◆ **PROBLEM DETAILS**
Take the entries below and print only the lines from the one with "What are the grid coordinates of point E?" through the one with "[4 frames are shown]", exactly as they stand, both ends included.

◆ **Data entries about shape features**
---------------

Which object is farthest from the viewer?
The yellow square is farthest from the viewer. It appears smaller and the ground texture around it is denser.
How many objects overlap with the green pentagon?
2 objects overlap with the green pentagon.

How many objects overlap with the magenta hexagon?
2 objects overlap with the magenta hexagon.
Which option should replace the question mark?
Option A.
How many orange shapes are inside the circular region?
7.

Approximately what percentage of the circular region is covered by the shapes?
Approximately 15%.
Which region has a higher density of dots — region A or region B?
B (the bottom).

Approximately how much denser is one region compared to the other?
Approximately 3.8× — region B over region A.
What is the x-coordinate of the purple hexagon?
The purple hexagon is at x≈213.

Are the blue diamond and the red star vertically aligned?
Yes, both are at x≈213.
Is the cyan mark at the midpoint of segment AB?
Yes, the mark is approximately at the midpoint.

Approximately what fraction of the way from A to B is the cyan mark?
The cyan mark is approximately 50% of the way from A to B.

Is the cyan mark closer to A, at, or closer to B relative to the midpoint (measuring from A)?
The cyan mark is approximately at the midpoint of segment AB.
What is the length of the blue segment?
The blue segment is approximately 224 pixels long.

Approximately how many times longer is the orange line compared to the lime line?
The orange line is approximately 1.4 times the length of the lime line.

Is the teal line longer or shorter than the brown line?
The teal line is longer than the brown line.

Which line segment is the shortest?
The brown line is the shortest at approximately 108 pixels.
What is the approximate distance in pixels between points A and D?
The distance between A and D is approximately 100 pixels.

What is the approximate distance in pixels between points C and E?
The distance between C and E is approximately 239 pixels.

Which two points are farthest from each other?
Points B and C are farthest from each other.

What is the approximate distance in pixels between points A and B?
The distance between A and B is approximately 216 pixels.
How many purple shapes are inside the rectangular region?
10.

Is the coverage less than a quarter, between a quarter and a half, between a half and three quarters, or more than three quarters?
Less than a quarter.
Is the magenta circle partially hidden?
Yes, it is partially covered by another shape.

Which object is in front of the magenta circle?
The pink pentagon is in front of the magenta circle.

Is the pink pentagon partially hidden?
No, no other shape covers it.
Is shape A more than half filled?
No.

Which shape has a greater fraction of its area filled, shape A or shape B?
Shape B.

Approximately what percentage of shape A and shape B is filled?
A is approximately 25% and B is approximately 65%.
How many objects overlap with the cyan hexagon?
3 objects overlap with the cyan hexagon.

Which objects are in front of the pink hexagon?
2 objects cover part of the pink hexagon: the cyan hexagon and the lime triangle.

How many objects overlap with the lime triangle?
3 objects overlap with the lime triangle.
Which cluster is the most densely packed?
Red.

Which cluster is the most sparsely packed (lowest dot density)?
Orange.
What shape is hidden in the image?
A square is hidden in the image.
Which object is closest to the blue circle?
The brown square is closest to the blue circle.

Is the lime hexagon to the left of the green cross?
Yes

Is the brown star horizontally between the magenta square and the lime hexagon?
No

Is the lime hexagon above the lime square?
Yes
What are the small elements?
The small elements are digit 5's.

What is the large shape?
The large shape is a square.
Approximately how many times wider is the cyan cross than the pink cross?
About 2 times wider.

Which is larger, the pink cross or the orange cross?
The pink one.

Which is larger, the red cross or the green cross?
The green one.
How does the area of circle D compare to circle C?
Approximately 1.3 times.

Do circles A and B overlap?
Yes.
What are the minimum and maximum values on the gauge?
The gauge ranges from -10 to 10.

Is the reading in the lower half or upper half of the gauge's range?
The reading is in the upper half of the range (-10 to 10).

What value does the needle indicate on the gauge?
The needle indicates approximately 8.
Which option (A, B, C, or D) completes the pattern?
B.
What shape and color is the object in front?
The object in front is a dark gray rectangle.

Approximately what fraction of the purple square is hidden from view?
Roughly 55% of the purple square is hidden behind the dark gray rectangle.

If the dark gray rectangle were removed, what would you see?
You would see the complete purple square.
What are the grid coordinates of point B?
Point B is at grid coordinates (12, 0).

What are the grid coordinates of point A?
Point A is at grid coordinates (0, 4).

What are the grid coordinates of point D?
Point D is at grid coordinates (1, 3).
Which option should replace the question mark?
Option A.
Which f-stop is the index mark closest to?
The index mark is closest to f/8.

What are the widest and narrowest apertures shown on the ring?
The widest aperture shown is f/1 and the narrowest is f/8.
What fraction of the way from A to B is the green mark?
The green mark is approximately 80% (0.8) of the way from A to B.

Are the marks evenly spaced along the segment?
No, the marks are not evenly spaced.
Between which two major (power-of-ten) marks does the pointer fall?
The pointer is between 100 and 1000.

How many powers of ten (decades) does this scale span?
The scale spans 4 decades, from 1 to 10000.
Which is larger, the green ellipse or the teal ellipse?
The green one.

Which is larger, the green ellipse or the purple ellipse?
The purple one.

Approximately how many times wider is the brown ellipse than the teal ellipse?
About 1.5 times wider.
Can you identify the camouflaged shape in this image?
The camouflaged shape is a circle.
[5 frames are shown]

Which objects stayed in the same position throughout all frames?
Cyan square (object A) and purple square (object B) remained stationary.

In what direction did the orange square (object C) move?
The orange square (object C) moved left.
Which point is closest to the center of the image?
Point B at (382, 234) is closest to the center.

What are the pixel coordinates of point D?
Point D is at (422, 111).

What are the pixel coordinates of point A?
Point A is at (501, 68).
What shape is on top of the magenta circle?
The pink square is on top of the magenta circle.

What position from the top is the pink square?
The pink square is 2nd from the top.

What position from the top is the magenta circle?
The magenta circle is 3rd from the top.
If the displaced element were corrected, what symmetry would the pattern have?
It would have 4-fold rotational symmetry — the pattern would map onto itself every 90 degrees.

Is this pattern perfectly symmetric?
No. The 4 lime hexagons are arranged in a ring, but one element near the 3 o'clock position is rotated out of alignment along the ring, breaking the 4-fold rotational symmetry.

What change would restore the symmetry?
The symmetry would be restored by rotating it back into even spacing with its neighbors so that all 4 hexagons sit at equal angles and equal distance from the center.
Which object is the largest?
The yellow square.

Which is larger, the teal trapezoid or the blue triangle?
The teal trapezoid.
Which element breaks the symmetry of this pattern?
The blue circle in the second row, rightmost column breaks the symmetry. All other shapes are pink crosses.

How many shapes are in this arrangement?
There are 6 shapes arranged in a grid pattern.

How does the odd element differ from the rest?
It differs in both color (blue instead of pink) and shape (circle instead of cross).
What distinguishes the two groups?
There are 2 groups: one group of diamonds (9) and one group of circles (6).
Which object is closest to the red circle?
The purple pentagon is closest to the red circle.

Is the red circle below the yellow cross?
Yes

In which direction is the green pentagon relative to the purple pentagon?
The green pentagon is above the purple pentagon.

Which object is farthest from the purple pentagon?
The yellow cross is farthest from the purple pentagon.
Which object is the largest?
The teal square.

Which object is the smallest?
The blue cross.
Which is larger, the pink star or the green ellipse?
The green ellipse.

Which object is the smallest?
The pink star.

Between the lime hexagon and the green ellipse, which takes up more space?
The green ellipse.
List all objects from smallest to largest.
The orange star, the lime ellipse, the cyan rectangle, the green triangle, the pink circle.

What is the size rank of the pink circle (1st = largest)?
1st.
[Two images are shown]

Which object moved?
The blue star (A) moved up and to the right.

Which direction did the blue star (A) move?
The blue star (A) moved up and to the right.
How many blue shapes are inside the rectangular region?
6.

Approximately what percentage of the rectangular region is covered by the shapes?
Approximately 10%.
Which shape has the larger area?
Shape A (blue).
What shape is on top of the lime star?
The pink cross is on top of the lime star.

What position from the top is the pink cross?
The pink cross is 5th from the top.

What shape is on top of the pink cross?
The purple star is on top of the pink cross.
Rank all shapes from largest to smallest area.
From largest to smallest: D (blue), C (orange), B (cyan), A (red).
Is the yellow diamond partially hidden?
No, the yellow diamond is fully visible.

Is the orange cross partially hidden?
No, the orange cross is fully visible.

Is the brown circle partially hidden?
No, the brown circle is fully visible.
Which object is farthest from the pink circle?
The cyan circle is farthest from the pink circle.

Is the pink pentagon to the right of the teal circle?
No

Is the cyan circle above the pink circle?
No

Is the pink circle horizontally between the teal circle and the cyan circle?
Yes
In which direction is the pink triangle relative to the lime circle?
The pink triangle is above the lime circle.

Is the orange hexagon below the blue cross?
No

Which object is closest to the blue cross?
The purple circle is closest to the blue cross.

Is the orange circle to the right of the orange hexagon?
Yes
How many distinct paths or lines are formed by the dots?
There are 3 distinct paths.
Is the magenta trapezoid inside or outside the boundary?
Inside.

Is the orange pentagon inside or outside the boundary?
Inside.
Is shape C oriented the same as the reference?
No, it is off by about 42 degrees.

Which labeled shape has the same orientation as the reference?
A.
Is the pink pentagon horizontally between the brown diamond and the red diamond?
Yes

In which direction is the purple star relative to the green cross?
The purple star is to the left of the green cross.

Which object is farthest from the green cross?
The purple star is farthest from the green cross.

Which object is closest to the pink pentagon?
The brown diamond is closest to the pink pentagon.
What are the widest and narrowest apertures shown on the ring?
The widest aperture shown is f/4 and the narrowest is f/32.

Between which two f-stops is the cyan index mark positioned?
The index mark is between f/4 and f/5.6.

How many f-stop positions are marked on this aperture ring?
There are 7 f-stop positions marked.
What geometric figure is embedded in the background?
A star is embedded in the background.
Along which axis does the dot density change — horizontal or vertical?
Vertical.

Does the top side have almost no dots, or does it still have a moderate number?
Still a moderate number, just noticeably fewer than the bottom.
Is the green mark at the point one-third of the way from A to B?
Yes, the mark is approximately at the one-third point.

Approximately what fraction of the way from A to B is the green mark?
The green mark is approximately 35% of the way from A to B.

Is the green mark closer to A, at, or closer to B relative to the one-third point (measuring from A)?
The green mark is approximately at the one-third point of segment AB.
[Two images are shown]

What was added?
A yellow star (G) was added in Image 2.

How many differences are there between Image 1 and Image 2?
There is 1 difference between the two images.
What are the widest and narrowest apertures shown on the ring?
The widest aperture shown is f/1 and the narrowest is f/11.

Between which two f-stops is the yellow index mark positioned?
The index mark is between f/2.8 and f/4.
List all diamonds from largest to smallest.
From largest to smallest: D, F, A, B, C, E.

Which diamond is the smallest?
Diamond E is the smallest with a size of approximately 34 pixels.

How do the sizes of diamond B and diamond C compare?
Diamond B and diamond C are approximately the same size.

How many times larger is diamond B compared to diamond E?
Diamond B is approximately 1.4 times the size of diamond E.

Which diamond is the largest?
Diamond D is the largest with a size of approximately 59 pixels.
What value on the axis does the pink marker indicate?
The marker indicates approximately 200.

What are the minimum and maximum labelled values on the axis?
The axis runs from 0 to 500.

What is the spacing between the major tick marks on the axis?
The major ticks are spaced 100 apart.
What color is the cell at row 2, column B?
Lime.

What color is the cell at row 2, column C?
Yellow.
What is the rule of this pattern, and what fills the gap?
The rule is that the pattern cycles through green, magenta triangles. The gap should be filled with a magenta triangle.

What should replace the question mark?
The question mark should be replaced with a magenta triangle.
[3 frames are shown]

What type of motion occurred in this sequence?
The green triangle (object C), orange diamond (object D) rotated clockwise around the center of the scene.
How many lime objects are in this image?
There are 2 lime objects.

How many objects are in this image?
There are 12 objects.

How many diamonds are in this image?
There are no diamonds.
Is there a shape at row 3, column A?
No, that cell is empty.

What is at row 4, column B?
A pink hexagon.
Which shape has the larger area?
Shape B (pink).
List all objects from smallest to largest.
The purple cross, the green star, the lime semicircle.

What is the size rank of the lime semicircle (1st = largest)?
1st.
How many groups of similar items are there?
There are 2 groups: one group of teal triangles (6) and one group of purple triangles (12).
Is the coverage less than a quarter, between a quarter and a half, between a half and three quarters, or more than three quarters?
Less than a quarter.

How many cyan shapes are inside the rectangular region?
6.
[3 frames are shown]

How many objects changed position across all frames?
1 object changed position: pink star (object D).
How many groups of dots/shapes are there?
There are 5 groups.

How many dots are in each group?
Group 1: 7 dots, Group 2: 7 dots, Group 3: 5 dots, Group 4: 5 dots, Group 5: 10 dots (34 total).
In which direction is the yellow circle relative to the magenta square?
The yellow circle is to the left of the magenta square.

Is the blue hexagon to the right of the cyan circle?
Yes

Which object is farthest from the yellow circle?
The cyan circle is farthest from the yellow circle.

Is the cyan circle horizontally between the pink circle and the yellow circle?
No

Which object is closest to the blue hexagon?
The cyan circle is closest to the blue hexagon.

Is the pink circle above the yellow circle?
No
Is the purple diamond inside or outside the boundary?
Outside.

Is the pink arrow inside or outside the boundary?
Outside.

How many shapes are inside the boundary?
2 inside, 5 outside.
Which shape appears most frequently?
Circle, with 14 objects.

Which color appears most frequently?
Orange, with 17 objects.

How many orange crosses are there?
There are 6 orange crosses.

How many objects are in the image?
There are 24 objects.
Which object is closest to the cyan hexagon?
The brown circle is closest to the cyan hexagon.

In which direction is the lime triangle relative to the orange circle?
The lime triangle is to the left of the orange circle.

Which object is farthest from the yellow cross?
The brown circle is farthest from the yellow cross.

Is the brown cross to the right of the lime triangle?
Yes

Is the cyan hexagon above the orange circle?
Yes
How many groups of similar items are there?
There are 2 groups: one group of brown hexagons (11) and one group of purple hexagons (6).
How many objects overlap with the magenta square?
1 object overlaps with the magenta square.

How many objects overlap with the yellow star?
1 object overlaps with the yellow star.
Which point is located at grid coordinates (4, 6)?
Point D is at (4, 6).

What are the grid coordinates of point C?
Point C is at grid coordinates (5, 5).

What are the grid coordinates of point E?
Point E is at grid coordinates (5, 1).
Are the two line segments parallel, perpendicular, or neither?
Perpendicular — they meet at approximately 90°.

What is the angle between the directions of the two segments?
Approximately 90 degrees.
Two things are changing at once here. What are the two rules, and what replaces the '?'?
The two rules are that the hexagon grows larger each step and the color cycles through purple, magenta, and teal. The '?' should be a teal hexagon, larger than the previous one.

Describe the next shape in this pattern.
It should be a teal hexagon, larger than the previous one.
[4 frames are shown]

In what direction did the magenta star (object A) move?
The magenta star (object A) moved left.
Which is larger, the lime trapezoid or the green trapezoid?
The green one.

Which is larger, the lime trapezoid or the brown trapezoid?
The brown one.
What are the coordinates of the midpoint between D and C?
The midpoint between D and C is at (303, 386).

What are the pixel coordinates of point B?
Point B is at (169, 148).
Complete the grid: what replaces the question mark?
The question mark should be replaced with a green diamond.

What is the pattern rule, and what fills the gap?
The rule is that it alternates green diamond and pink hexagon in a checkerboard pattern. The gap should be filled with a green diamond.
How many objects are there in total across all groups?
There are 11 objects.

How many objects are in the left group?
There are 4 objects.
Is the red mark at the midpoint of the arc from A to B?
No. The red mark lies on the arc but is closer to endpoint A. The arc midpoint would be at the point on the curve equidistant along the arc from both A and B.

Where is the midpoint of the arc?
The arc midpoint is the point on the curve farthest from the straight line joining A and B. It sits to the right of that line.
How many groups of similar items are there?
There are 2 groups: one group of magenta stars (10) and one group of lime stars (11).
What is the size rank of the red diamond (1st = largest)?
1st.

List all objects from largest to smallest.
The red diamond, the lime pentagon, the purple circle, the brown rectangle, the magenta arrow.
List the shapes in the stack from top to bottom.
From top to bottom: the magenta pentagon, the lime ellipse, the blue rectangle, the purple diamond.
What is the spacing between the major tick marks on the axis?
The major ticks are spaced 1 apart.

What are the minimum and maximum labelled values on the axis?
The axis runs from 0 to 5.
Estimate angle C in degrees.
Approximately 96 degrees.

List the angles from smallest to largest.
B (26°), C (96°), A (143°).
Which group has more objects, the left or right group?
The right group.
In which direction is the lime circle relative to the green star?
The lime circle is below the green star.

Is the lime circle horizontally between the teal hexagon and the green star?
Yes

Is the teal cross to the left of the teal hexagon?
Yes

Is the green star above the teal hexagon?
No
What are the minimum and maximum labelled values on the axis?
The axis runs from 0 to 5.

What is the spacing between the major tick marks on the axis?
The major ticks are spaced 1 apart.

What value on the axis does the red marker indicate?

---------------

◆ **CORRECT RESPONSE**
What are the grid coordinates of point E?
Point E is at grid coordinates (5, 1).
Are the two line segments parallel, perpendicular, or neither?
Perpendicular — they meet at approximately 90°.

What is the angle between the directions of the two segments?
Approximately 90 degrees.
Two things are changing at once here. What are the two rules, and what replaces the '?'?
The two rules are that the hexagon grows larger each step and the color cycles through purple, magenta, and teal. The '?' should be a teal hexagon, larger than the previous one.

Describe the next shape in this pattern.
It should be a teal hexagon, larger than the previous one.
[4 frames are shown]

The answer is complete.